[Generated figure question entries]
'''

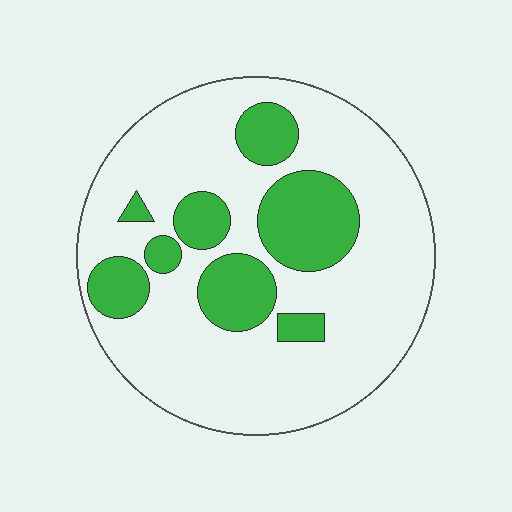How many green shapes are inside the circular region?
8.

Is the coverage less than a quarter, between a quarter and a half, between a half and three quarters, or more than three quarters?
Less than a quarter.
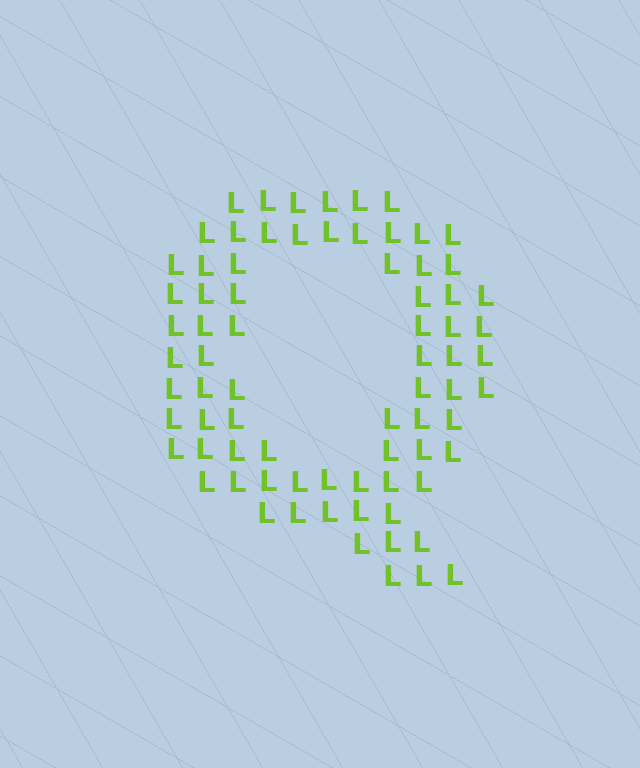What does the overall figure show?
The overall figure shows the letter Q.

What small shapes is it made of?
It is made of small letter L's.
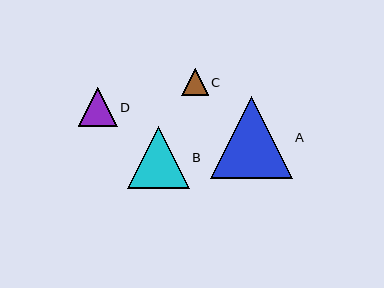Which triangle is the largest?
Triangle A is the largest with a size of approximately 82 pixels.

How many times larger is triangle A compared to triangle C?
Triangle A is approximately 3.1 times the size of triangle C.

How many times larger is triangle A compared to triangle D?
Triangle A is approximately 2.1 times the size of triangle D.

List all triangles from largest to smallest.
From largest to smallest: A, B, D, C.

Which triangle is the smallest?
Triangle C is the smallest with a size of approximately 27 pixels.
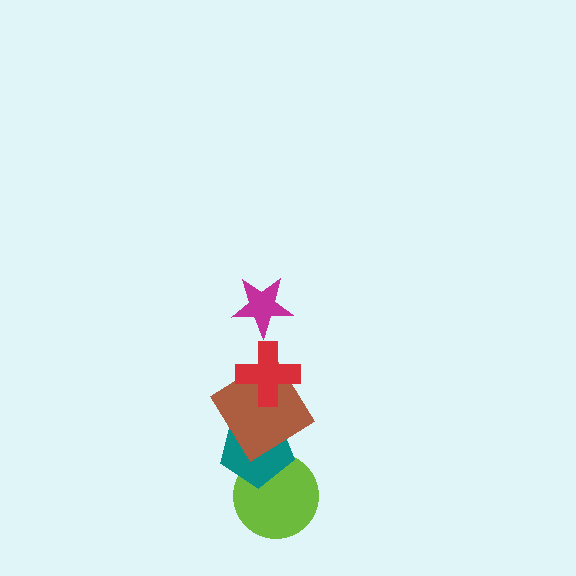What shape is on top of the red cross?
The magenta star is on top of the red cross.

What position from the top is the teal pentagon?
The teal pentagon is 4th from the top.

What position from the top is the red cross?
The red cross is 2nd from the top.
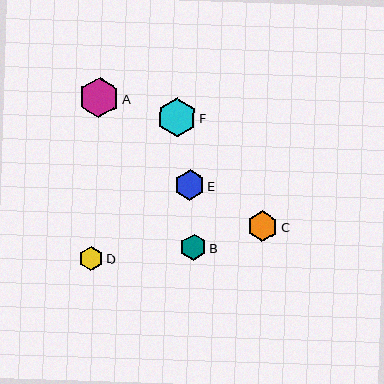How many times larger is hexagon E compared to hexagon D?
Hexagon E is approximately 1.3 times the size of hexagon D.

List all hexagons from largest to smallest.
From largest to smallest: A, F, C, E, B, D.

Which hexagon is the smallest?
Hexagon D is the smallest with a size of approximately 24 pixels.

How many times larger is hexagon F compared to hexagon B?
Hexagon F is approximately 1.5 times the size of hexagon B.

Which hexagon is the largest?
Hexagon A is the largest with a size of approximately 40 pixels.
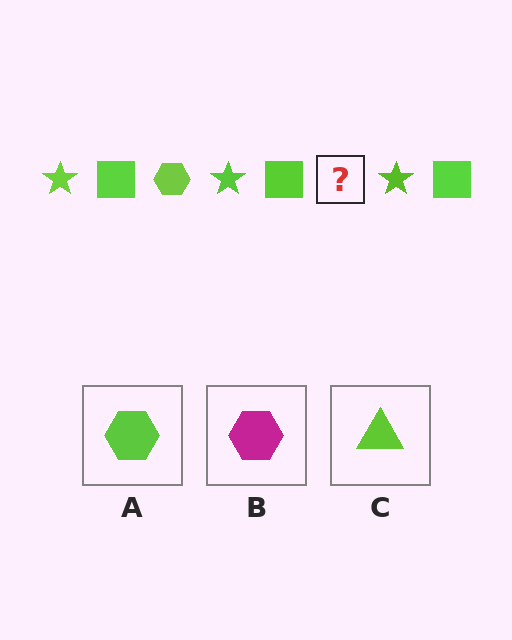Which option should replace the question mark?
Option A.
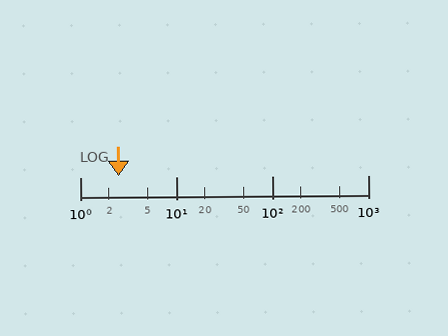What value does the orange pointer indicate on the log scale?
The pointer indicates approximately 2.5.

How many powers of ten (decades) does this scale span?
The scale spans 3 decades, from 1 to 1000.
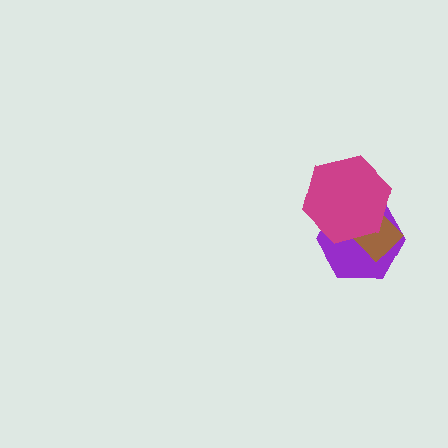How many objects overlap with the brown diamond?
2 objects overlap with the brown diamond.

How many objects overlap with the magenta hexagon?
2 objects overlap with the magenta hexagon.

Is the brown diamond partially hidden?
Yes, it is partially covered by another shape.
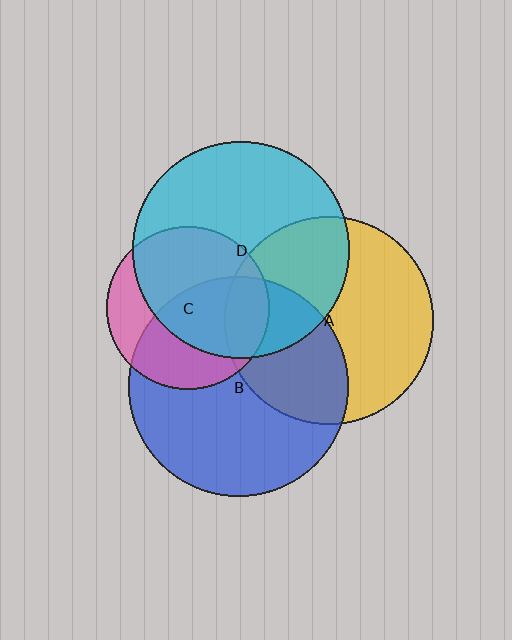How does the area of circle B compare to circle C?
Approximately 1.8 times.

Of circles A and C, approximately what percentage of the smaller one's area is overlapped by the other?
Approximately 15%.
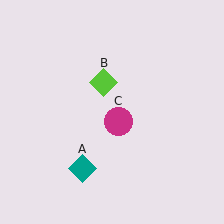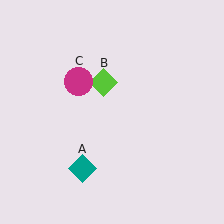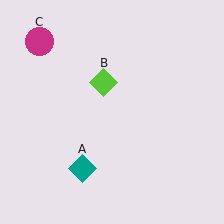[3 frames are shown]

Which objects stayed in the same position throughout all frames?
Teal diamond (object A) and lime diamond (object B) remained stationary.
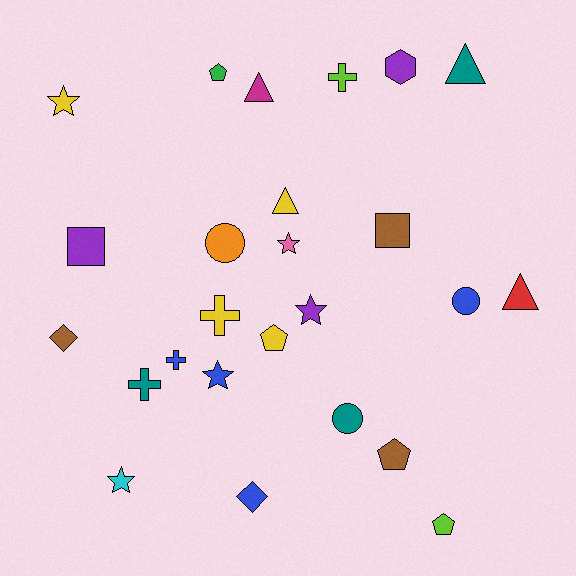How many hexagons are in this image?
There is 1 hexagon.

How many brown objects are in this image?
There are 3 brown objects.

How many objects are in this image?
There are 25 objects.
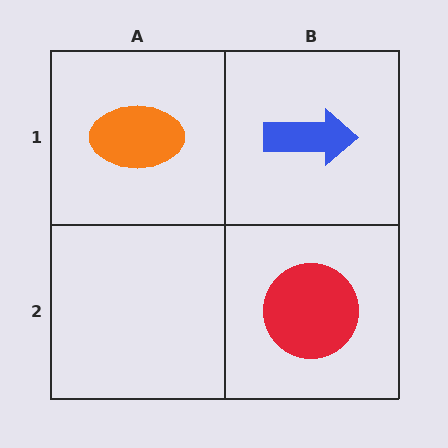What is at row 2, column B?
A red circle.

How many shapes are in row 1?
2 shapes.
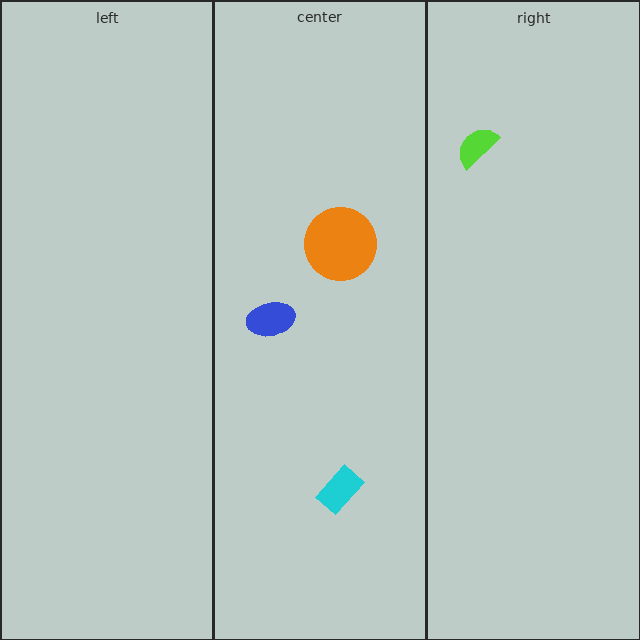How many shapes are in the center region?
3.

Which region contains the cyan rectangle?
The center region.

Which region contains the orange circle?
The center region.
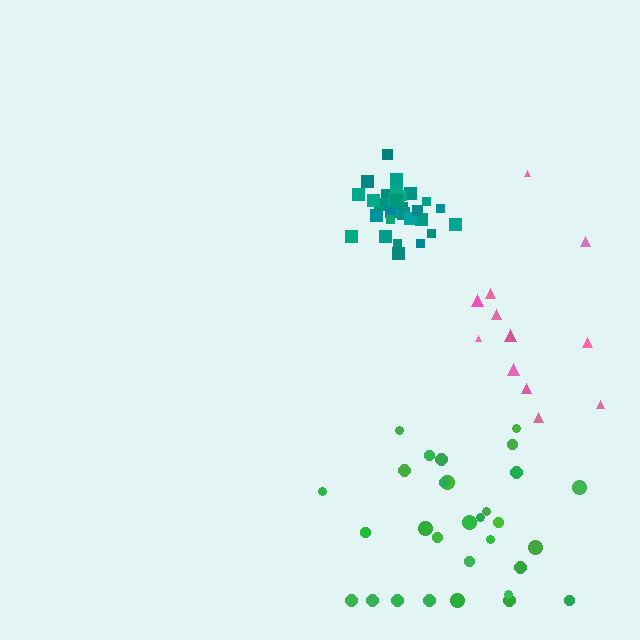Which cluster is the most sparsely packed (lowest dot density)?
Pink.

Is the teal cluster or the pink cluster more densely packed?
Teal.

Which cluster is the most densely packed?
Teal.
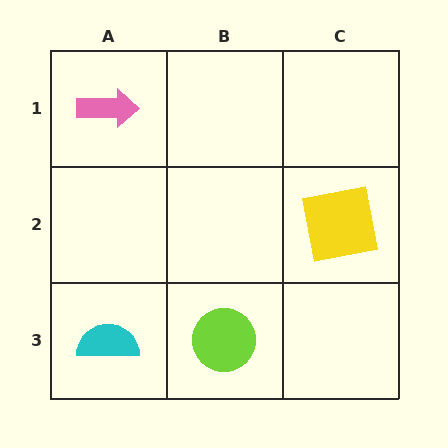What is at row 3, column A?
A cyan semicircle.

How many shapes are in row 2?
1 shape.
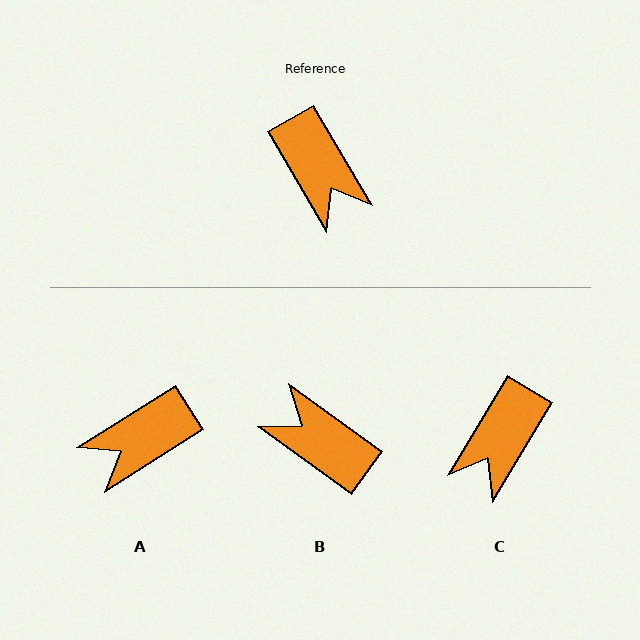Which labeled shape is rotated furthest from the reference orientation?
B, about 156 degrees away.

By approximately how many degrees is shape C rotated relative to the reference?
Approximately 62 degrees clockwise.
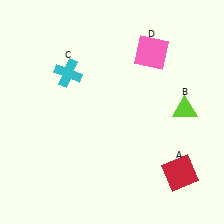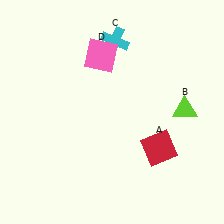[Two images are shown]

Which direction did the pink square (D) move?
The pink square (D) moved left.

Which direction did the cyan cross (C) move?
The cyan cross (C) moved up and to the right.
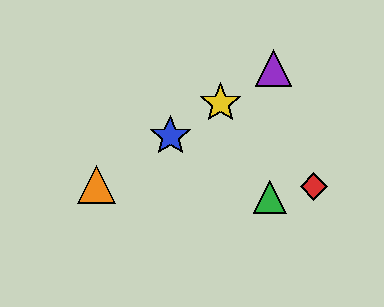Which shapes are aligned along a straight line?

'''

- Goal
Your task is to retype the lines running from the one that contains "How many objects overlap with the brown" through the end of the records, and nothing else. Pictures are not part of the copy.

- The result
How many objects overlap with the brown diamond?
2 objects overlap with the brown diamond.

How many objects overlap with the magenta hexagon?
2 objects overlap with the magenta hexagon.

Is the brown diamond partially hidden?
Yes, it is partially covered by another shape.
How does the area of circle B compare to circle C?
Approximately 1.8 times.

Of circles A and C, approximately what percentage of the smaller one's area is overlapped by the other?
Approximately 15%.
[3 frames are shown]

Which objects stayed in the same position throughout all frames?
Teal diamond (object A) and lime diamond (object B) remained stationary.
How many hexagons are in this image?
There is 1 hexagon.

How many brown objects are in this image?
There are 3 brown objects.

How many objects are in this image?
There are 25 objects.
What is at row 2, column B?
A red circle.

How many shapes are in row 1?
2 shapes.
How many shapes are in the center region?
3.

Which region contains the cyan rectangle?
The center region.

Which region contains the orange circle?
The center region.
Which cluster is the most sparsely packed (lowest dot density)?
Pink.

Is the teal cluster or the pink cluster more densely packed?
Teal.

Which cluster is the most densely packed?
Teal.
What is at row 3, column A?
A cyan semicircle.

How many shapes are in row 2?
1 shape.
Which labeled shape is rotated furthest from the reference orientation?
B, about 156 degrees away.

By approximately how many degrees is shape C rotated relative to the reference?
Approximately 62 degrees clockwise.
[Two images are shown]

Which direction did the pink square (D) move?
The pink square (D) moved left.

Which direction did the cyan cross (C) move?
The cyan cross (C) moved up and to the right.
Which shapes are aligned along a straight line?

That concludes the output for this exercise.